Exercise description
Skip the images. Copy the records exactly as written.

Material
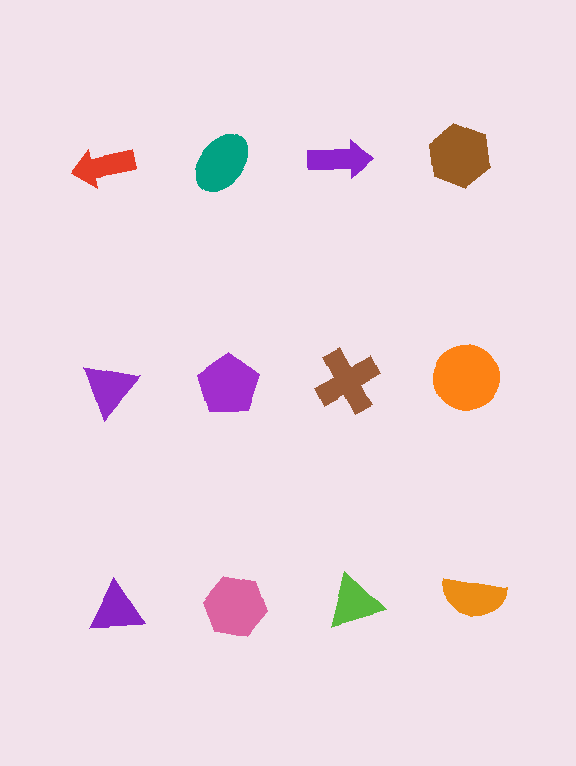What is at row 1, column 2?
A teal ellipse.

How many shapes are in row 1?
4 shapes.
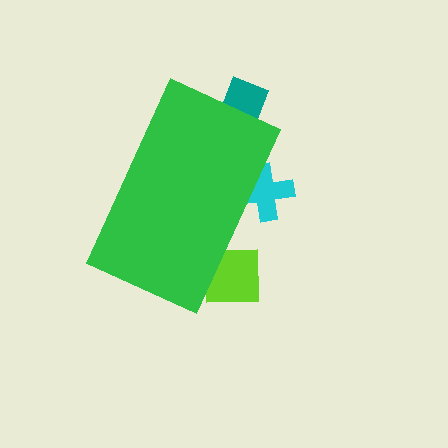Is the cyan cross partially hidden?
Yes, the cyan cross is partially hidden behind the green rectangle.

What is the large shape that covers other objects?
A green rectangle.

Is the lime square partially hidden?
Yes, the lime square is partially hidden behind the green rectangle.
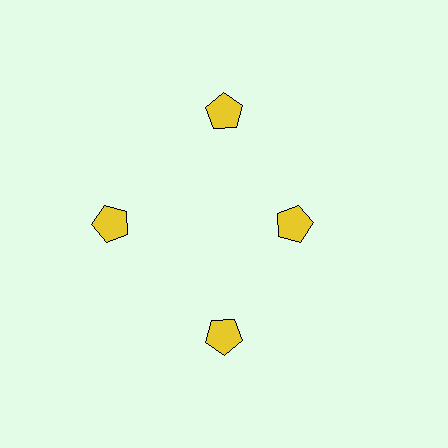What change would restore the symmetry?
The symmetry would be restored by moving it outward, back onto the ring so that all 4 pentagons sit at equal angles and equal distance from the center.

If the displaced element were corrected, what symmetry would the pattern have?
It would have 4-fold rotational symmetry — the pattern would map onto itself every 90 degrees.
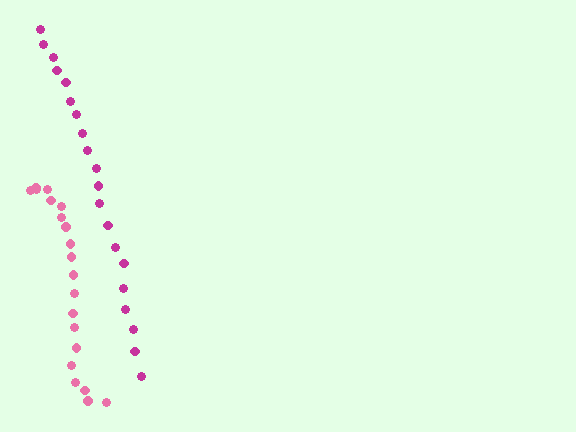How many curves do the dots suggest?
There are 2 distinct paths.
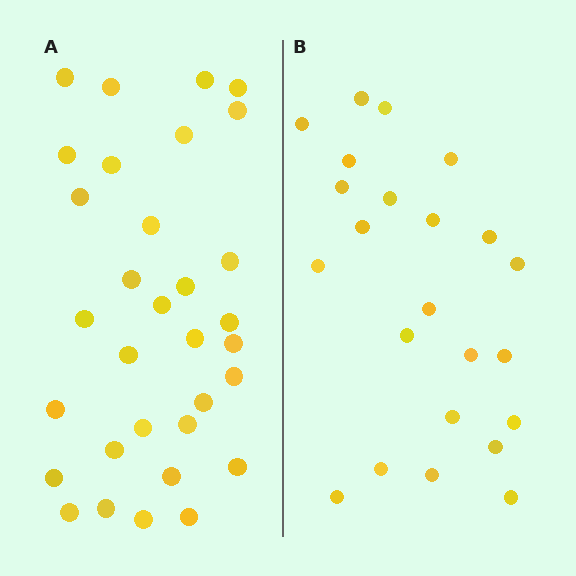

Result for this task
What is at row 1, column 2?
A teal ellipse.

How many shapes are in row 1?
4 shapes.
Is the cyan cross partially hidden?
Yes, the cyan cross is partially hidden behind the green rectangle.

What is the large shape that covers other objects?
A green rectangle.

Is the lime square partially hidden?
Yes, the lime square is partially hidden behind the green rectangle.
What change would restore the symmetry?
The symmetry would be restored by moving it outward, back onto the ring so that all 4 pentagons sit at equal angles and equal distance from the center.

If the displaced element were corrected, what symmetry would the pattern have?
It would have 4-fold rotational symmetry — the pattern would map onto itself every 90 degrees.
How many curves do the dots suggest?
There are 2 distinct paths.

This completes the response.